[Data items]

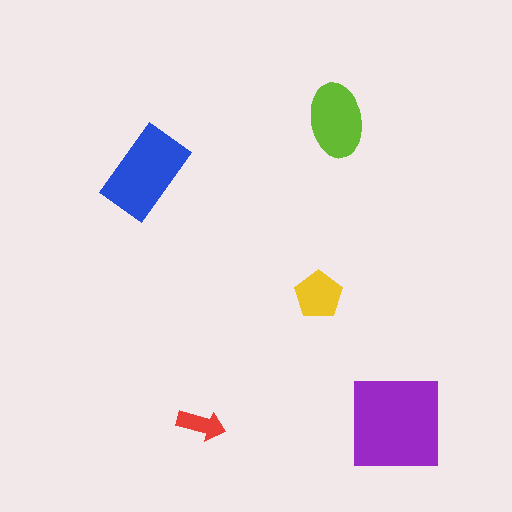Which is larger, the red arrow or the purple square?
The purple square.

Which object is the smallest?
The red arrow.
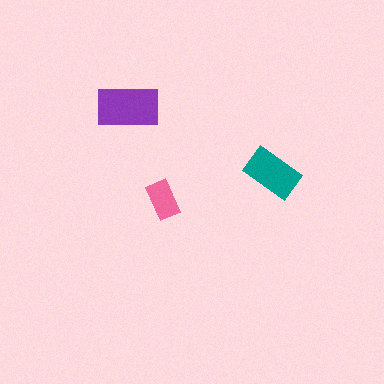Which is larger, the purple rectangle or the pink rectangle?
The purple one.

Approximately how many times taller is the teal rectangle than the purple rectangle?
About 1.5 times taller.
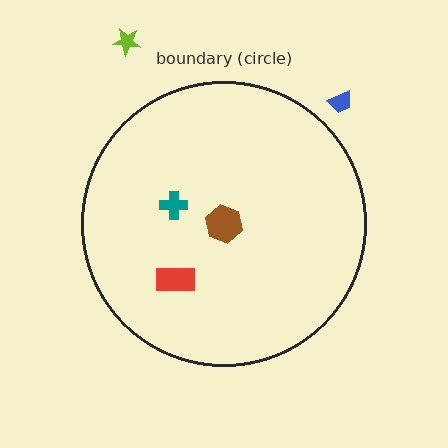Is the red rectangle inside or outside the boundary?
Inside.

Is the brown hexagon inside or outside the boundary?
Inside.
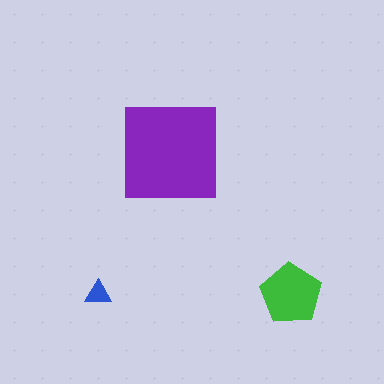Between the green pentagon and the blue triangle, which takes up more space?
The green pentagon.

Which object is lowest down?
The green pentagon is bottommost.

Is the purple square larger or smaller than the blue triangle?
Larger.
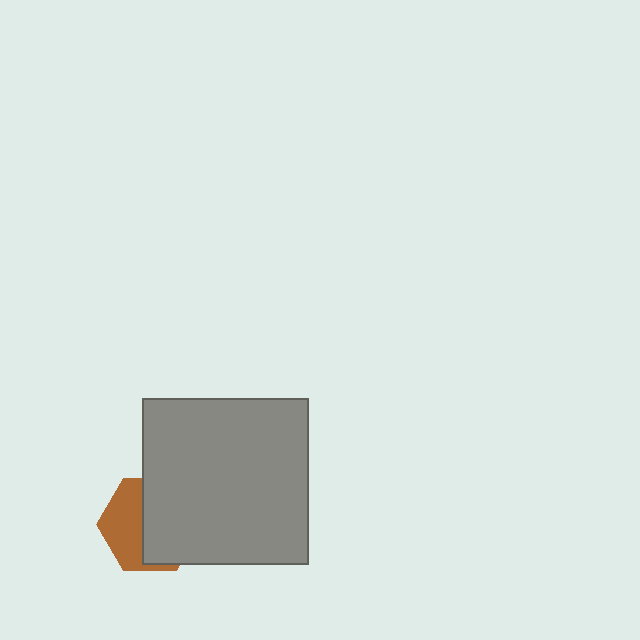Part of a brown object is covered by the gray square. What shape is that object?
It is a hexagon.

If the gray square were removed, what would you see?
You would see the complete brown hexagon.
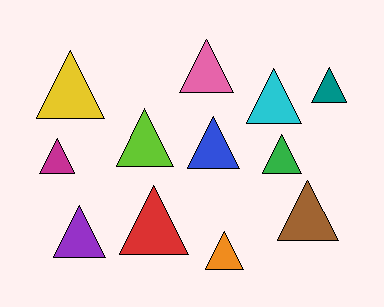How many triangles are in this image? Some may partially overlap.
There are 12 triangles.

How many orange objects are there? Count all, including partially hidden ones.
There is 1 orange object.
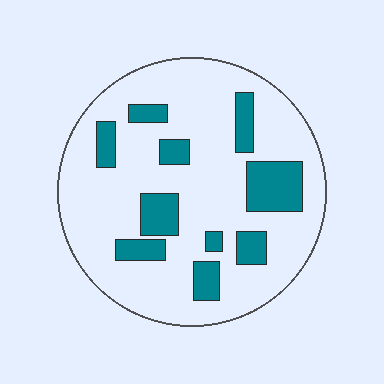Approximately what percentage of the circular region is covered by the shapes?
Approximately 20%.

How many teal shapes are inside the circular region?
10.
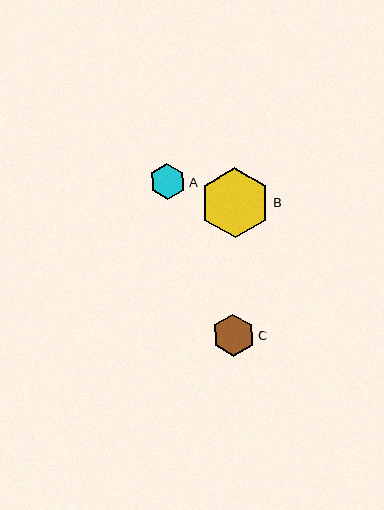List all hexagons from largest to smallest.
From largest to smallest: B, C, A.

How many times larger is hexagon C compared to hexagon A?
Hexagon C is approximately 1.2 times the size of hexagon A.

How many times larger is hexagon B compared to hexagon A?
Hexagon B is approximately 1.9 times the size of hexagon A.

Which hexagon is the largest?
Hexagon B is the largest with a size of approximately 70 pixels.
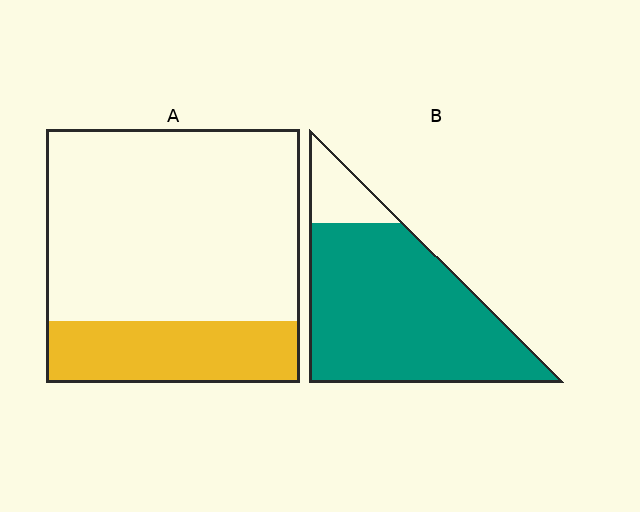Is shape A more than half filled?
No.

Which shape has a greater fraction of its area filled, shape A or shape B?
Shape B.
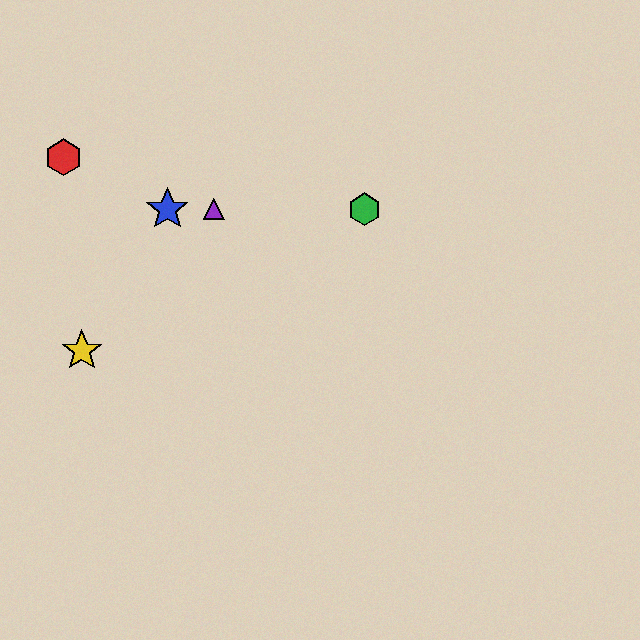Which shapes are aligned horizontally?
The blue star, the green hexagon, the purple triangle are aligned horizontally.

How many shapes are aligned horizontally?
3 shapes (the blue star, the green hexagon, the purple triangle) are aligned horizontally.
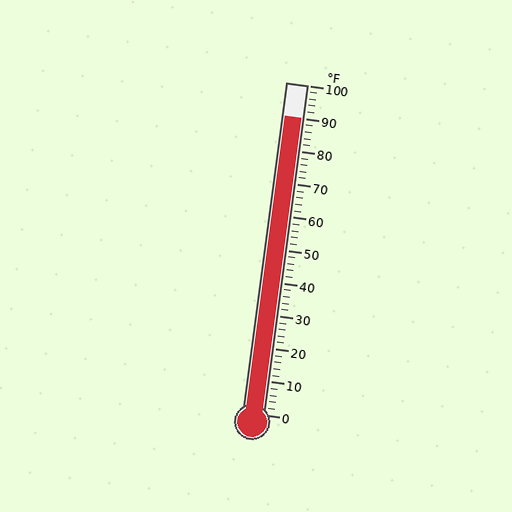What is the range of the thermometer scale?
The thermometer scale ranges from 0°F to 100°F.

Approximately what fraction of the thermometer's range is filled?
The thermometer is filled to approximately 90% of its range.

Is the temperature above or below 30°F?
The temperature is above 30°F.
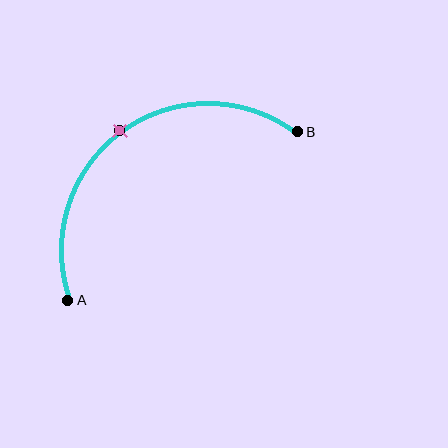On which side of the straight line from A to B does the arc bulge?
The arc bulges above and to the left of the straight line connecting A and B.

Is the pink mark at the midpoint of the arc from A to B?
Yes. The pink mark lies on the arc at equal arc-length from both A and B — it is the arc midpoint.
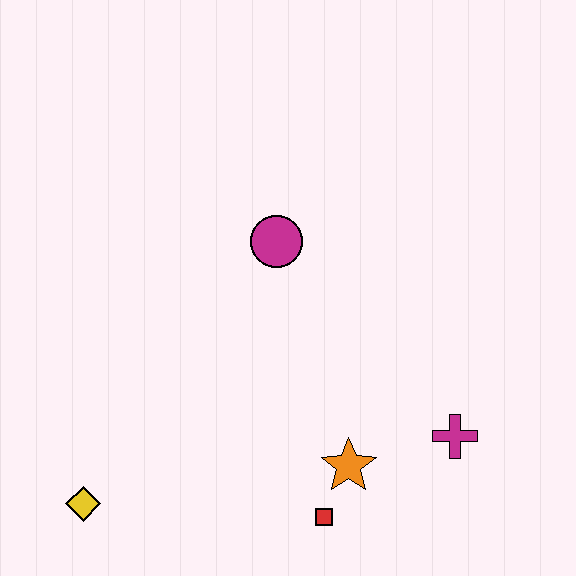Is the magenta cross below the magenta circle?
Yes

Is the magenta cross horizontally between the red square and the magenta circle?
No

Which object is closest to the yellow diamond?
The red square is closest to the yellow diamond.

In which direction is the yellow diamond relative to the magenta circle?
The yellow diamond is below the magenta circle.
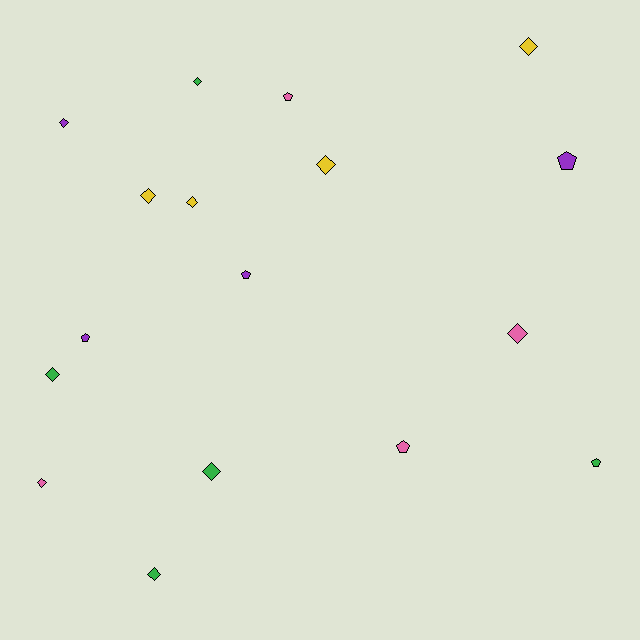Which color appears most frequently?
Green, with 5 objects.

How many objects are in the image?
There are 17 objects.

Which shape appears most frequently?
Diamond, with 11 objects.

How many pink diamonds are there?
There are 2 pink diamonds.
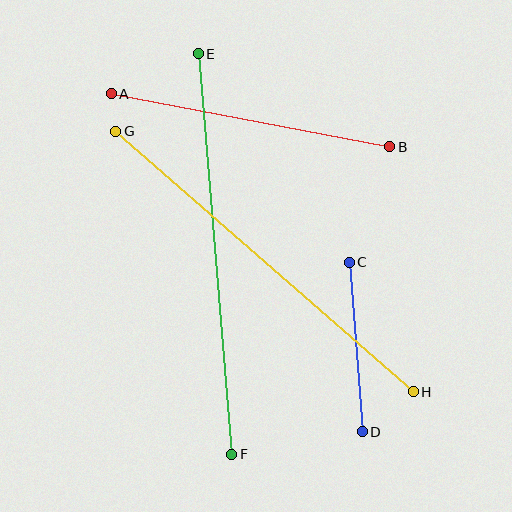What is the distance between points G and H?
The distance is approximately 395 pixels.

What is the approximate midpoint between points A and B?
The midpoint is at approximately (250, 120) pixels.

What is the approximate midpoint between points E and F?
The midpoint is at approximately (215, 254) pixels.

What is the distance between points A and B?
The distance is approximately 283 pixels.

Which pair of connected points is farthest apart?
Points E and F are farthest apart.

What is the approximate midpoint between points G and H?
The midpoint is at approximately (265, 262) pixels.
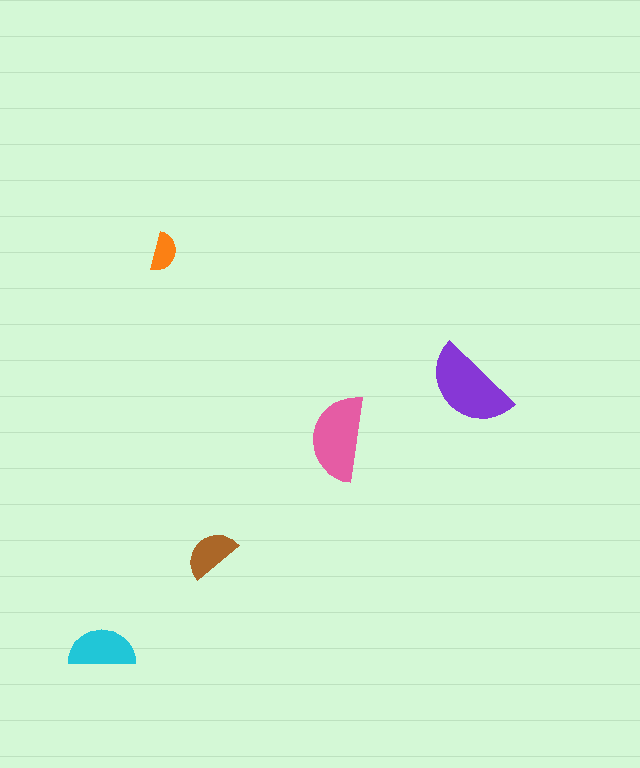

_YOUR INSTRUCTIONS_
Write out all the entries exactly, except for the pictures.

_RESPONSE TO THIS EXERCISE_
Which is larger, the red arrow or the purple square?
The purple square.

Which object is the smallest?
The red arrow.
Which is larger, the purple rectangle or the pink rectangle?
The purple one.

Approximately how many times taller is the teal rectangle than the purple rectangle?
About 1.5 times taller.
Is the red rectangle inside or outside the boundary?
Inside.

Is the brown hexagon inside or outside the boundary?
Inside.
Between the green pentagon and the blue triangle, which takes up more space?
The green pentagon.

Which object is lowest down?
The green pentagon is bottommost.

Is the purple square larger or smaller than the blue triangle?
Larger.
Part of a brown object is covered by the gray square. What shape is that object?
It is a hexagon.

If the gray square were removed, what would you see?
You would see the complete brown hexagon.
How many triangles are in this image? Some may partially overlap.
There are 12 triangles.

How many orange objects are there? Count all, including partially hidden ones.
There is 1 orange object.
Approximately what percentage of the circular region is covered by the shapes?
Approximately 20%.

How many teal shapes are inside the circular region?
10.
List all hexagons from largest to smallest.
From largest to smallest: B, C, A.

How many times larger is hexagon C compared to hexagon A?
Hexagon C is approximately 1.2 times the size of hexagon A.

How many times larger is hexagon B compared to hexagon A?
Hexagon B is approximately 1.9 times the size of hexagon A.

Which hexagon is the largest?
Hexagon B is the largest with a size of approximately 70 pixels.
Is shape A more than half filled?
No.

Which shape has a greater fraction of its area filled, shape A or shape B?
Shape B.
Which shapes are aligned horizontally?
The blue star, the green hexagon, the purple triangle are aligned horizontally.

How many shapes are aligned horizontally?
3 shapes (the blue star, the green hexagon, the purple triangle) are aligned horizontally.
What is the range of the thermometer scale?
The thermometer scale ranges from 0°F to 100°F.

Approximately what fraction of the thermometer's range is filled?
The thermometer is filled to approximately 90% of its range.

Is the temperature above or below 30°F?
The temperature is above 30°F.
On which side of the straight line from A to B does the arc bulge?
The arc bulges above and to the left of the straight line connecting A and B.

Is the pink mark at the midpoint of the arc from A to B?
Yes. The pink mark lies on the arc at equal arc-length from both A and B — it is the arc midpoint.
Is the magenta cross below the magenta circle?
Yes

Is the magenta cross horizontally between the red square and the magenta circle?
No

Which object is closest to the yellow diamond?
The red square is closest to the yellow diamond.

In which direction is the yellow diamond relative to the magenta circle?
The yellow diamond is below the magenta circle.
Which color appears most frequently?
Green, with 5 objects.

How many objects are in the image?
There are 17 objects.

Which shape appears most frequently?
Diamond, with 11 objects.

How many pink diamonds are there?
There are 2 pink diamonds.
What is the distance between points G and H?
The distance is approximately 395 pixels.

What is the approximate midpoint between points A and B?
The midpoint is at approximately (250, 120) pixels.

What is the approximate midpoint between points E and F?
The midpoint is at approximately (215, 254) pixels.

What is the distance between points A and B?
The distance is approximately 283 pixels.

Which pair of connected points is farthest apart?
Points E and F are farthest apart.

What is the approximate midpoint between points G and H?
The midpoint is at approximately (265, 262) pixels.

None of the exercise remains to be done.